▶ **Supplied material**:
--------

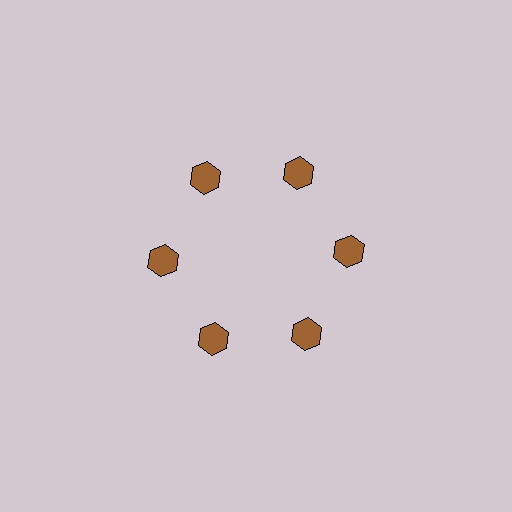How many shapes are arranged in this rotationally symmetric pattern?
There are 6 shapes, arranged in 6 groups of 1.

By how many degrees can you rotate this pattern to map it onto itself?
The pattern maps onto itself every 60 degrees of rotation.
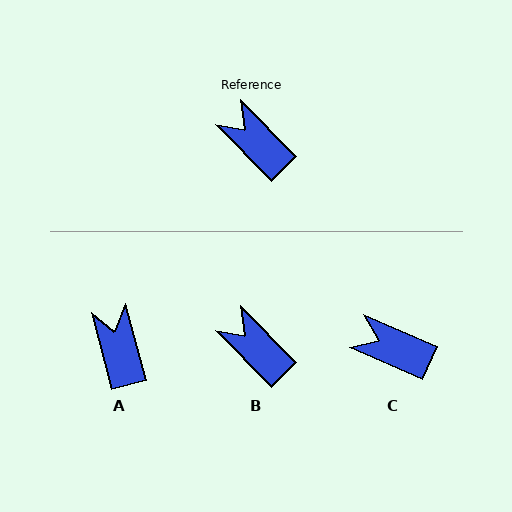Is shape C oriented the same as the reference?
No, it is off by about 22 degrees.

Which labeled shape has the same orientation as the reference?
B.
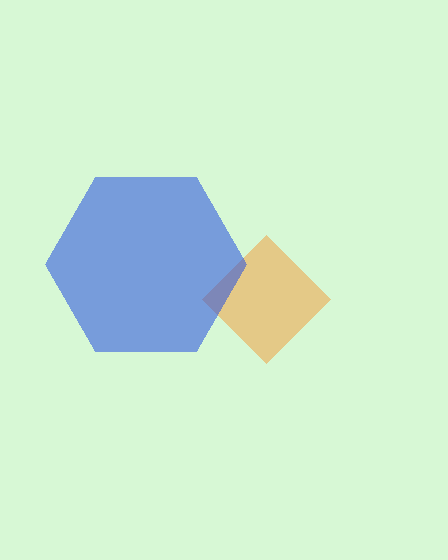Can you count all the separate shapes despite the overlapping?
Yes, there are 2 separate shapes.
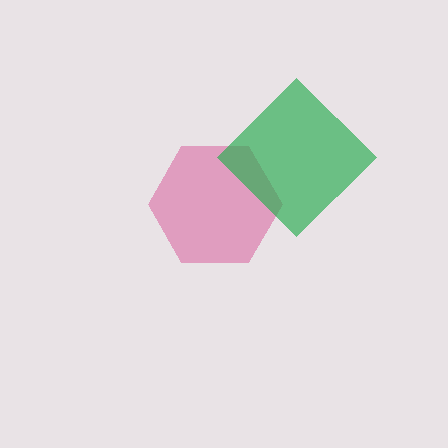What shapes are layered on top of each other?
The layered shapes are: a pink hexagon, a green diamond.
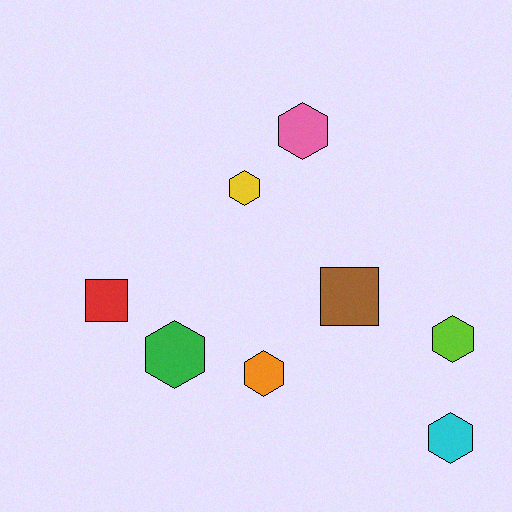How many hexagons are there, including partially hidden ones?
There are 6 hexagons.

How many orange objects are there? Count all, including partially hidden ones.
There is 1 orange object.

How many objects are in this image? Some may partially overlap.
There are 8 objects.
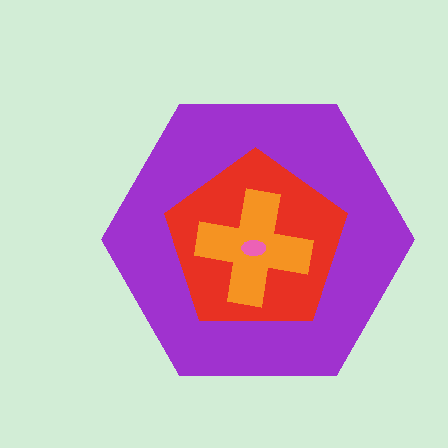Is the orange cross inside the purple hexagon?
Yes.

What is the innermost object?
The pink ellipse.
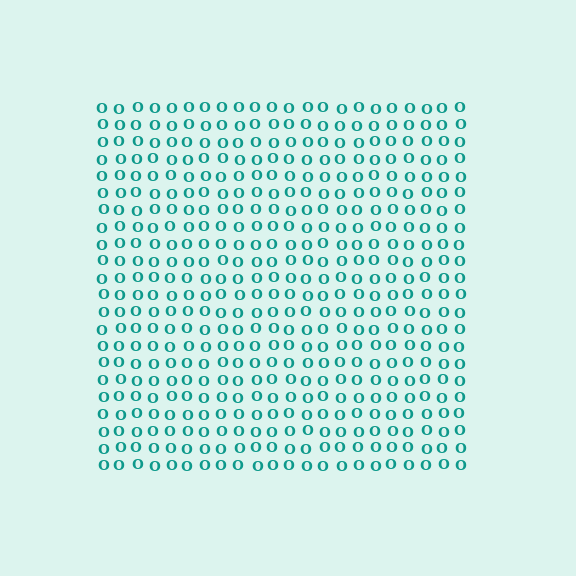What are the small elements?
The small elements are letter O's.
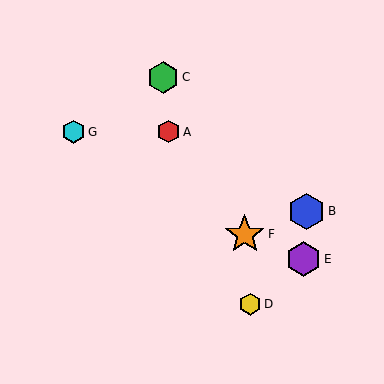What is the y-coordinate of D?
Object D is at y≈304.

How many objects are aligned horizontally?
2 objects (A, G) are aligned horizontally.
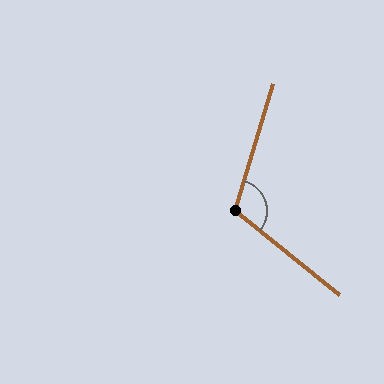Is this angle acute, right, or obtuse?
It is obtuse.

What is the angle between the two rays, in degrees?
Approximately 112 degrees.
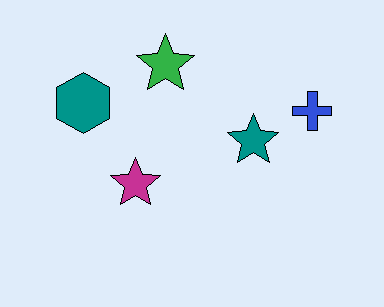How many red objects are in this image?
There are no red objects.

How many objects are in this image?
There are 5 objects.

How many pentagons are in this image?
There are no pentagons.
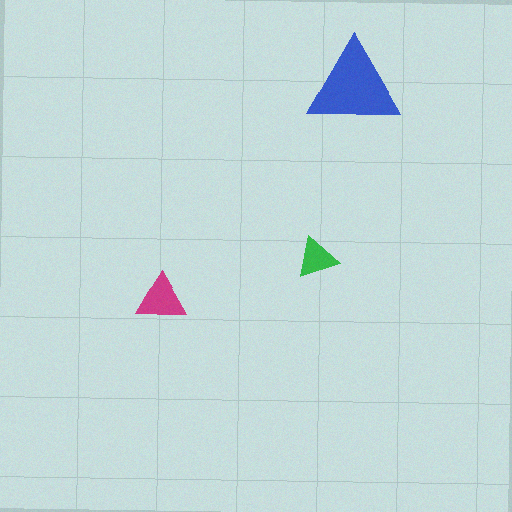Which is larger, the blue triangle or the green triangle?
The blue one.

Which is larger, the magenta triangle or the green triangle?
The magenta one.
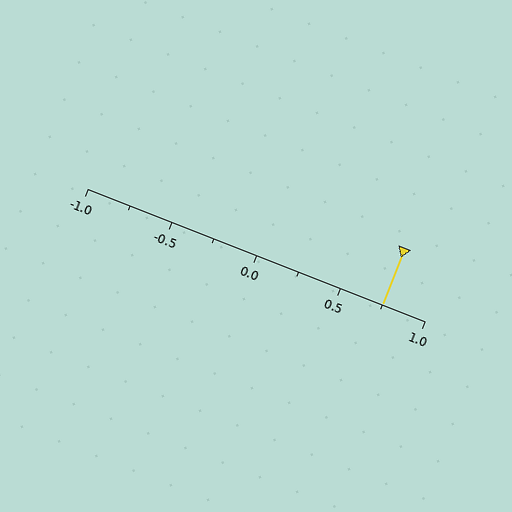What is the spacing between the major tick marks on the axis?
The major ticks are spaced 0.5 apart.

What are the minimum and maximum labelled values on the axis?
The axis runs from -1.0 to 1.0.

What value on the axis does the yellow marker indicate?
The marker indicates approximately 0.75.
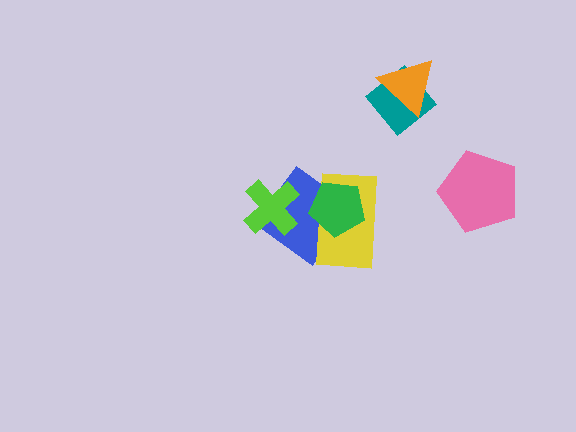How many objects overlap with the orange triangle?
1 object overlaps with the orange triangle.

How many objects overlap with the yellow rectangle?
2 objects overlap with the yellow rectangle.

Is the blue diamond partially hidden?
Yes, it is partially covered by another shape.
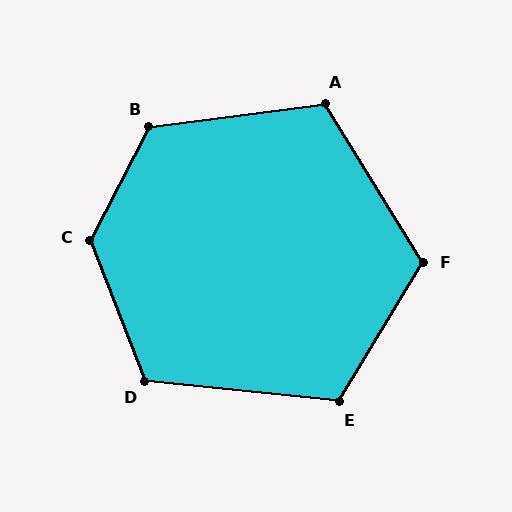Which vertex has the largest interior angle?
C, at approximately 131 degrees.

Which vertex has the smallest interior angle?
A, at approximately 114 degrees.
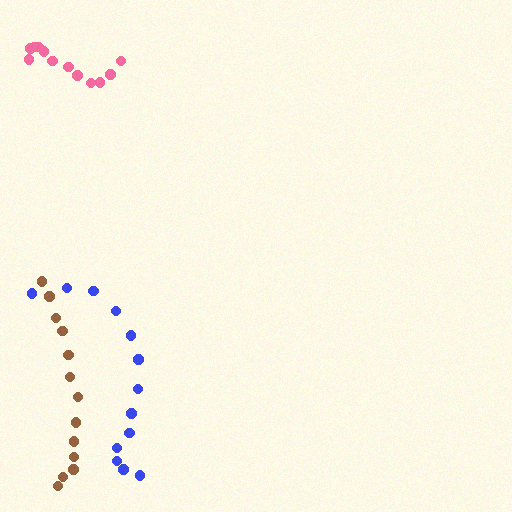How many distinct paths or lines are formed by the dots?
There are 3 distinct paths.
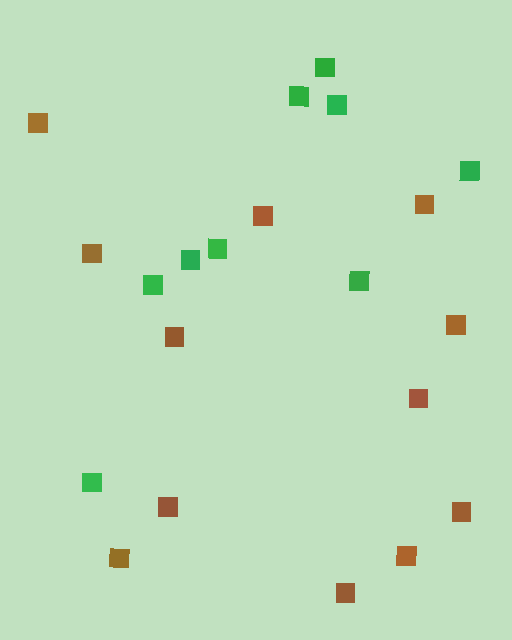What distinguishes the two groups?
There are 2 groups: one group of green squares (9) and one group of brown squares (12).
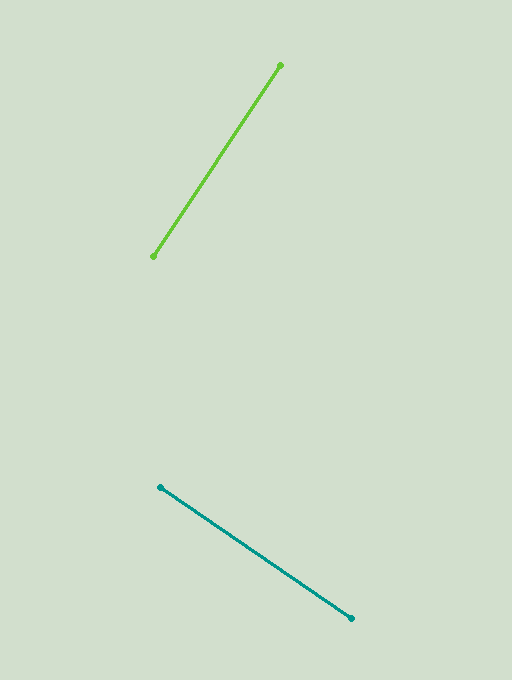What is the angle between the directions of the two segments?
Approximately 89 degrees.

--------

▶ **What to do**: Using the records above, output their complete text exactly, minus any images.

▶ **Exercise response**:
How many shapes are arranged in this rotationally symmetric pattern?
There are 6 shapes, arranged in 6 groups of 1.

By how many degrees can you rotate this pattern to map it onto itself?
The pattern maps onto itself every 60 degrees of rotation.
Is shape C oriented the same as the reference?
No, it is off by about 22 degrees.

Which labeled shape has the same orientation as the reference?
B.
Can you count all the separate shapes despite the overlapping?
Yes, there are 2 separate shapes.
What shapes are layered on top of each other?
The layered shapes are: a pink hexagon, a green diamond.
How many hexagons are there, including partially hidden ones?
There are 6 hexagons.

How many orange objects are there? Count all, including partially hidden ones.
There is 1 orange object.

How many objects are in this image? Some may partially overlap.
There are 8 objects.
Is the orange cross inside the purple hexagon?
Yes.

What is the innermost object?
The pink ellipse.
What are the small elements?
The small elements are letter O's.
What is the y-coordinate of D?
Object D is at y≈304.

How many objects are aligned horizontally?
2 objects (A, G) are aligned horizontally.
Is this angle acute, right, or obtuse?
It is obtuse.

What is the angle between the two rays, in degrees?
Approximately 112 degrees.
How many red objects are in this image?
There are no red objects.

How many objects are in this image?
There are 5 objects.

How many pentagons are in this image?
There are no pentagons.
Which is larger, the blue triangle or the green triangle?
The blue one.

Which is larger, the magenta triangle or the green triangle?
The magenta one.
What is the spacing between the major tick marks on the axis?
The major ticks are spaced 0.5 apart.

What are the minimum and maximum labelled values on the axis?
The axis runs from -1.0 to 1.0.

What value on the axis does the yellow marker indicate?
The marker indicates approximately 0.75.
How many objects overlap with the orange triangle?
1 object overlaps with the orange triangle.

How many objects overlap with the yellow rectangle?
2 objects overlap with the yellow rectangle.

Is the blue diamond partially hidden?
Yes, it is partially covered by another shape.
Which vertex has the largest interior angle?
C, at approximately 131 degrees.

Which vertex has the smallest interior angle?
A, at approximately 114 degrees.
How many distinct paths or lines are formed by the dots?
There are 3 distinct paths.
What distinguishes the two groups?
There are 2 groups: one group of green squares (9) and one group of brown squares (12).
What is the angle between the directions of the two segments?
Approximately 89 degrees.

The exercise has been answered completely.